### DIRECTIVE
In the listing below, please print the line that contains "Is the orange star inside" and every line that follows it, exactly.

### GIVEN INFORMATION
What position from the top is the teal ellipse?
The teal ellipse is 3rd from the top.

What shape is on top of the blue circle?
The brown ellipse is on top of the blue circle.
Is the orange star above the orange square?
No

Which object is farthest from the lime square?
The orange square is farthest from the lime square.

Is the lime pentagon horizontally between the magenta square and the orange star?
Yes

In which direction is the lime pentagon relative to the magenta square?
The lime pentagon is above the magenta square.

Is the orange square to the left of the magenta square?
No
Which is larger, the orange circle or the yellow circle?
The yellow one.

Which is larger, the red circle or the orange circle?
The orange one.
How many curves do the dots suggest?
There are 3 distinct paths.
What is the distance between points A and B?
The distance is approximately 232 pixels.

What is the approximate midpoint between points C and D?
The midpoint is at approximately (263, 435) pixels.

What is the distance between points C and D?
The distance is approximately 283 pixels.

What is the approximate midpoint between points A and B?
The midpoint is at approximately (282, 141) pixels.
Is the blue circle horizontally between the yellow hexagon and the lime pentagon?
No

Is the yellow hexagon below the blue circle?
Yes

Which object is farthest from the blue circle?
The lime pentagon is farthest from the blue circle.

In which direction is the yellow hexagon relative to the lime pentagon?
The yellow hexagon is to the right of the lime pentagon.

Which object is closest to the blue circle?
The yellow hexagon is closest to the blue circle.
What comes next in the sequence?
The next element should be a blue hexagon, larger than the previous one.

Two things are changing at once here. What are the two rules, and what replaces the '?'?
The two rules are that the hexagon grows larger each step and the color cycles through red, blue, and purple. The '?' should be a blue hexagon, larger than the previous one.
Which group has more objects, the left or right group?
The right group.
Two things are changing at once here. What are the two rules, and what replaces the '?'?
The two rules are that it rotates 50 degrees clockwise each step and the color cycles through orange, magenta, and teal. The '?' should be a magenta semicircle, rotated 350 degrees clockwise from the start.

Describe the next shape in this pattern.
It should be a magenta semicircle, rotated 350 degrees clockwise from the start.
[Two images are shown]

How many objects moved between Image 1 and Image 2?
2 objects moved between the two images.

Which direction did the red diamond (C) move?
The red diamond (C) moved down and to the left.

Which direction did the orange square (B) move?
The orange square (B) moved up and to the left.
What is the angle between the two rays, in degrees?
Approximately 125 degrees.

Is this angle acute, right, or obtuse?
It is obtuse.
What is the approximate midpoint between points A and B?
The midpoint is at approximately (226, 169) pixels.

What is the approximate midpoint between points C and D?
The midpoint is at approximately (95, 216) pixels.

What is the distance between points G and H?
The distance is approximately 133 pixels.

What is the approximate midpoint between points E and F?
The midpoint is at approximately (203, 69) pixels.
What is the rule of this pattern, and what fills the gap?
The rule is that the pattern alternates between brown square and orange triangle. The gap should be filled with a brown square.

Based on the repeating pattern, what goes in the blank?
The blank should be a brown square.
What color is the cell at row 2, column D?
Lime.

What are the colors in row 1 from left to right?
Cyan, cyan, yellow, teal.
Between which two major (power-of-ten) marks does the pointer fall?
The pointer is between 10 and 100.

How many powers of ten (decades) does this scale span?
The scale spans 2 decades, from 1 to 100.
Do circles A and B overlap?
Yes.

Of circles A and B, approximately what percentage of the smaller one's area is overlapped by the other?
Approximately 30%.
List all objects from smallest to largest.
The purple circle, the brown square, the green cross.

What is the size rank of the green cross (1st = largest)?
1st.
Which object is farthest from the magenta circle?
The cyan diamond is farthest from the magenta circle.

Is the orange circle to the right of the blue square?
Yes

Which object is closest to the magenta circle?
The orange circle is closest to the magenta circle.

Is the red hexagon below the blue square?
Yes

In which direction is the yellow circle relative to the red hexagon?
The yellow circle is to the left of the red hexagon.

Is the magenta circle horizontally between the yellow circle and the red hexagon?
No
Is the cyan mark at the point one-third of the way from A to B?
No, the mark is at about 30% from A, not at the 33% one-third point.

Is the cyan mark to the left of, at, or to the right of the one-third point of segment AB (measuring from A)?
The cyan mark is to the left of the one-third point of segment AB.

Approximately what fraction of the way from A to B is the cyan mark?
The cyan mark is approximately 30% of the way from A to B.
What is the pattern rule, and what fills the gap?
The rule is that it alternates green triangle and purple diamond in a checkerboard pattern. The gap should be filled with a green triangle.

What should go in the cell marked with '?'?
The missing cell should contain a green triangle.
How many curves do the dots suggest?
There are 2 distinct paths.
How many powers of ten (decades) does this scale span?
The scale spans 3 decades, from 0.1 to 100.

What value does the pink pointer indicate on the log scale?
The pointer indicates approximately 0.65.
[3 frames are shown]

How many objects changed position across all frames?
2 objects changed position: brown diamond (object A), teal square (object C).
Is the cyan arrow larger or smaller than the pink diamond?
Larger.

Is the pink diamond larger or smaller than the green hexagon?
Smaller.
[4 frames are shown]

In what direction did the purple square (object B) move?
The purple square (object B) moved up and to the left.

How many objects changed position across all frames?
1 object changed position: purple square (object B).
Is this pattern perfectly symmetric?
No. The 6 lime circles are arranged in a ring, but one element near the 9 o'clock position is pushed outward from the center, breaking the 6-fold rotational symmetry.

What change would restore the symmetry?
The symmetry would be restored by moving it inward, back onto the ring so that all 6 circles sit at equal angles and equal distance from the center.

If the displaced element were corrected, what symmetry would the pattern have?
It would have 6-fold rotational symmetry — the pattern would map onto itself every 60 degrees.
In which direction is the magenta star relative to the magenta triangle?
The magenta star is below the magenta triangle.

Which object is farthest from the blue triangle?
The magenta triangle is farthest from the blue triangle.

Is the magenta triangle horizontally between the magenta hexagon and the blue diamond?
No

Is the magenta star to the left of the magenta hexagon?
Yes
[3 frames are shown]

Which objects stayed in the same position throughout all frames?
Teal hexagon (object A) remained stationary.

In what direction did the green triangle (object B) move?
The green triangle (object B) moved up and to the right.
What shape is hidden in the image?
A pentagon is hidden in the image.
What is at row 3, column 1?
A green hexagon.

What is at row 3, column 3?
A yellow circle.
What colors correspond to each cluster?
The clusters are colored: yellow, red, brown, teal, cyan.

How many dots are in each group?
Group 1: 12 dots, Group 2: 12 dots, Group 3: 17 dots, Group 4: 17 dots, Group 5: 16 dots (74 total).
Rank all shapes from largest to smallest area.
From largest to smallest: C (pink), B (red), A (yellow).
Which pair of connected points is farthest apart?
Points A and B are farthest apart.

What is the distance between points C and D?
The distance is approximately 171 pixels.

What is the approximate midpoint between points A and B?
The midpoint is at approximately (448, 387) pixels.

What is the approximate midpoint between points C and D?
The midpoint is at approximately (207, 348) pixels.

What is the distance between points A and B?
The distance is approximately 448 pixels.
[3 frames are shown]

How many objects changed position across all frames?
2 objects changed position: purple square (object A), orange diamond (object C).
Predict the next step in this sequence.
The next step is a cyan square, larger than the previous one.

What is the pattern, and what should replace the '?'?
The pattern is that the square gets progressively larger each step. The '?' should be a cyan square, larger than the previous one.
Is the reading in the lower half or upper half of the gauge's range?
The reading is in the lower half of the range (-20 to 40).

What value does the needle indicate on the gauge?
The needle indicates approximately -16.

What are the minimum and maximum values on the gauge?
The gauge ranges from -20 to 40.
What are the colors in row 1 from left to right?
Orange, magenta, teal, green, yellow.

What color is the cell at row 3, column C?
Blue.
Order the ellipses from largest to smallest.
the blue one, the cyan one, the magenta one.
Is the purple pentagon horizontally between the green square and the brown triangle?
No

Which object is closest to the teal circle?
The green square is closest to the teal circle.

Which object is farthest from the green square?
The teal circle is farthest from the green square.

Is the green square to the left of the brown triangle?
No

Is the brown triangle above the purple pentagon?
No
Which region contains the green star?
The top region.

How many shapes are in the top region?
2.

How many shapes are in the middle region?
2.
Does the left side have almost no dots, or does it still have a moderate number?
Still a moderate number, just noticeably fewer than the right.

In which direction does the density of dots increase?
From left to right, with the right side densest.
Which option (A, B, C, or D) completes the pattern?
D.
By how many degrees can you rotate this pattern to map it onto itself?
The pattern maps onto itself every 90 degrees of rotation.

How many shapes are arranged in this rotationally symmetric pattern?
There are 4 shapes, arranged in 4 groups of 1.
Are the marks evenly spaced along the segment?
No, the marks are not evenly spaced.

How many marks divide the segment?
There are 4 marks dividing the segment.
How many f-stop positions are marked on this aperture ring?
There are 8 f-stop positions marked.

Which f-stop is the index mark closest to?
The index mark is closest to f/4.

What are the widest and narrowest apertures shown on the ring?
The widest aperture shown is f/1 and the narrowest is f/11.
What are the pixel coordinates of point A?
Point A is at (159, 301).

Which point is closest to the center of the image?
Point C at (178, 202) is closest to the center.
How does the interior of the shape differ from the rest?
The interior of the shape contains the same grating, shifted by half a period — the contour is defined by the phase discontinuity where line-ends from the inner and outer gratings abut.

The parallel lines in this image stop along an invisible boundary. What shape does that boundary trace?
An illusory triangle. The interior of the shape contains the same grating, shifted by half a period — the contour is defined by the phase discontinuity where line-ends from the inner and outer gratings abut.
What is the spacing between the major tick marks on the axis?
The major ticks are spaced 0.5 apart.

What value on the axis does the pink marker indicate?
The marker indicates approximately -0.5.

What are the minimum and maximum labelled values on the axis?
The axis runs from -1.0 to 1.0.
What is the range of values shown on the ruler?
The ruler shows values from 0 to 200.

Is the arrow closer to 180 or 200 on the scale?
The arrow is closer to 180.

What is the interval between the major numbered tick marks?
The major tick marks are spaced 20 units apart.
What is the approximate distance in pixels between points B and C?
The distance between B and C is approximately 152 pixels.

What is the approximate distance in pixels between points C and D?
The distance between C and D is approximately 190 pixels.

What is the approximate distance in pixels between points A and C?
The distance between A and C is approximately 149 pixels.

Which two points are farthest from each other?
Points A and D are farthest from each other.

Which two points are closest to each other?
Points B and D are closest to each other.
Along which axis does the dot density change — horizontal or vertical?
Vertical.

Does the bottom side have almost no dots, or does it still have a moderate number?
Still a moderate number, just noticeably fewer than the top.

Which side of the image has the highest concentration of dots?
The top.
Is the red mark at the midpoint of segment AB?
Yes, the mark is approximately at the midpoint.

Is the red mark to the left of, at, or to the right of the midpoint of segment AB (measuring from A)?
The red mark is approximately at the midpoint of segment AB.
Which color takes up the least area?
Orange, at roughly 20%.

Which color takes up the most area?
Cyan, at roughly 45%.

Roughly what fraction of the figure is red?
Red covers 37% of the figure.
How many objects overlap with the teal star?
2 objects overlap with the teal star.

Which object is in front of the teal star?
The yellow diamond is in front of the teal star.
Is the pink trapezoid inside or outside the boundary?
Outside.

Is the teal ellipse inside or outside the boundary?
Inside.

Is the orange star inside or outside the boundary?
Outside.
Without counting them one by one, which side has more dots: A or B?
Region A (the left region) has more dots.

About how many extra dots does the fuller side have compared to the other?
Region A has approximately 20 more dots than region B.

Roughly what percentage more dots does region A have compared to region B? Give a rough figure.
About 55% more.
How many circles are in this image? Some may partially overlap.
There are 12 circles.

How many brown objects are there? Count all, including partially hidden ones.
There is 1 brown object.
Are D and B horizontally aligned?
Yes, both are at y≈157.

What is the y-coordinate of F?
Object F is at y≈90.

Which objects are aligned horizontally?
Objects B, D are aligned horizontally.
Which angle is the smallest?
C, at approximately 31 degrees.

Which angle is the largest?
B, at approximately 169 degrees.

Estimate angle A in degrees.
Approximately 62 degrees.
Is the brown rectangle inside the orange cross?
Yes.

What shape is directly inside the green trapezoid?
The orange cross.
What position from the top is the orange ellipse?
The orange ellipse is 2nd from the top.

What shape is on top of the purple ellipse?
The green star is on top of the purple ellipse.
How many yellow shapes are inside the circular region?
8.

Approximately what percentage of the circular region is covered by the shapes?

### EXERCISE RESULT
Is the orange star inside or outside the boundary?
Outside.
Without counting them one by one, which side has more dots: A or B?
Region A (the left region) has more dots.

About how many extra dots does the fuller side have compared to the other?
Region A has approximately 20 more dots than region B.

Roughly what percentage more dots does region A have compared to region B? Give a rough figure.
About 55% more.
How many circles are in this image? Some may partially overlap.
There are 12 circles.

How many brown objects are there? Count all, including partially hidden ones.
There is 1 brown object.
Are D and B horizontally aligned?
Yes, both are at y≈157.

What is the y-coordinate of F?
Object F is at y≈90.

Which objects are aligned horizontally?
Objects B, D are aligned horizontally.
Which angle is the smallest?
C, at approximately 31 degrees.

Which angle is the largest?
B, at approximately 169 degrees.

Estimate angle A in degrees.
Approximately 62 degrees.
Is the brown rectangle inside the orange cross?
Yes.

What shape is directly inside the green trapezoid?
The orange cross.
What position from the top is the orange ellipse?
The orange ellipse is 2nd from the top.

What shape is on top of the purple ellipse?
The green star is on top of the purple ellipse.
How many yellow shapes are inside the circular region?
8.

Approximately what percentage of the circular region is covered by the shapes?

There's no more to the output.